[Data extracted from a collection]
##########

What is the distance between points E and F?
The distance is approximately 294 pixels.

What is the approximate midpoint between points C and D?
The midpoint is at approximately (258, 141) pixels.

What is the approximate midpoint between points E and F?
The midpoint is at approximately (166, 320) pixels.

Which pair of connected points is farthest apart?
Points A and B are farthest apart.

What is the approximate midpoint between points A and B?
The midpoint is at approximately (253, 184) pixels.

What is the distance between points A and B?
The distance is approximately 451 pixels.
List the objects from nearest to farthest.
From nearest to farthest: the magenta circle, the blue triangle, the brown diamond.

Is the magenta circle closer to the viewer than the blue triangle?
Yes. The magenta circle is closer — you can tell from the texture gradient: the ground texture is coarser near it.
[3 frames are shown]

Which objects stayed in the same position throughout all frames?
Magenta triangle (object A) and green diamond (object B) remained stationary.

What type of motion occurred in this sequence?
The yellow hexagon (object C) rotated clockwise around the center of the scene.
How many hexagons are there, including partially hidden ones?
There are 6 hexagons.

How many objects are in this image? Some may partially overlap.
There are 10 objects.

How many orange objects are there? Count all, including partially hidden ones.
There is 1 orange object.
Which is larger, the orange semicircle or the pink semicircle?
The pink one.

##########

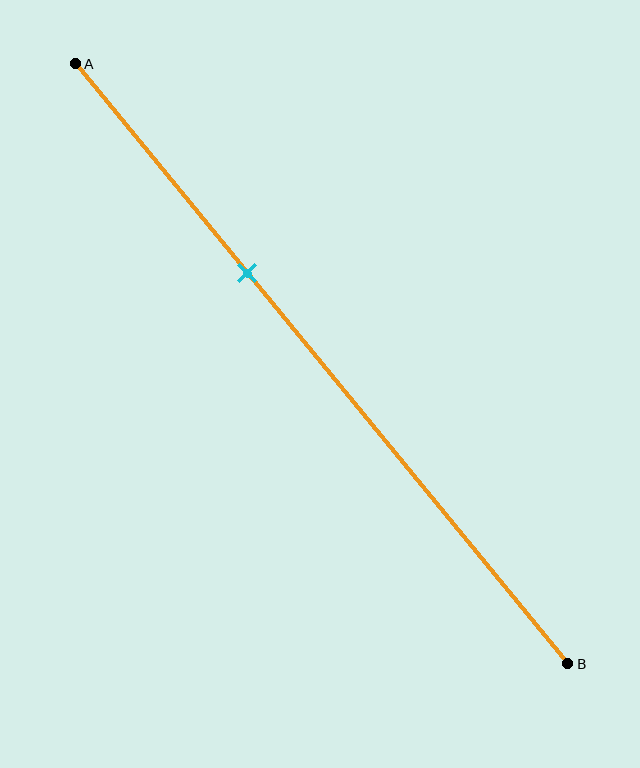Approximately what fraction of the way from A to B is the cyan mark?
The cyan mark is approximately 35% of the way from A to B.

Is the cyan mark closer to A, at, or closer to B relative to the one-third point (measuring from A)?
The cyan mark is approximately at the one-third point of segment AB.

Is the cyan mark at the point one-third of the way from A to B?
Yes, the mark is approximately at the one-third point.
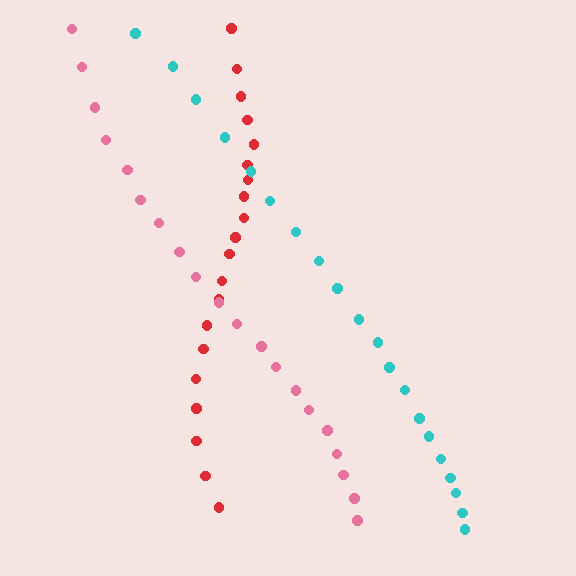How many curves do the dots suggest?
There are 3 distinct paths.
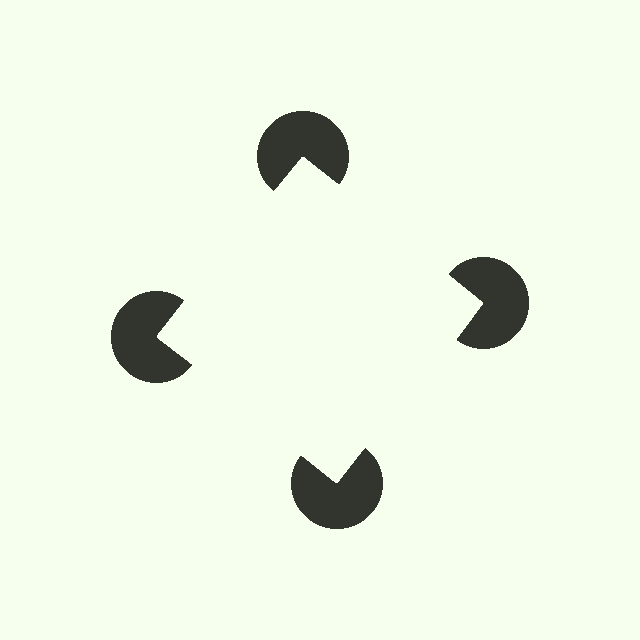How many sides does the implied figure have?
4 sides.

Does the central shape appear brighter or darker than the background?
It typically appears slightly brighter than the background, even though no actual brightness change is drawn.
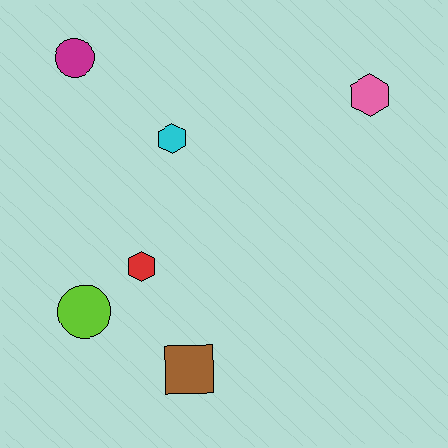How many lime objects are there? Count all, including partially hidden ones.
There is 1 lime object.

##########

• Goal
Give back exactly the lines running from the line that contains "Which pair of" through the line that contains "[3 frames are shown]", and nothing outside them.

• Result of this exercise
Which pair of connected points is farthest apart?
Points A and B are farthest apart.

What is the approximate midpoint between points A and B?
The midpoint is at approximately (253, 184) pixels.

What is the distance between points A and B?
The distance is approximately 451 pixels.
List the objects from nearest to farthest.
From nearest to farthest: the magenta circle, the blue triangle, the brown diamond.

Is the magenta circle closer to the viewer than the blue triangle?
Yes. The magenta circle is closer — you can tell from the texture gradient: the ground texture is coarser near it.
[3 frames are shown]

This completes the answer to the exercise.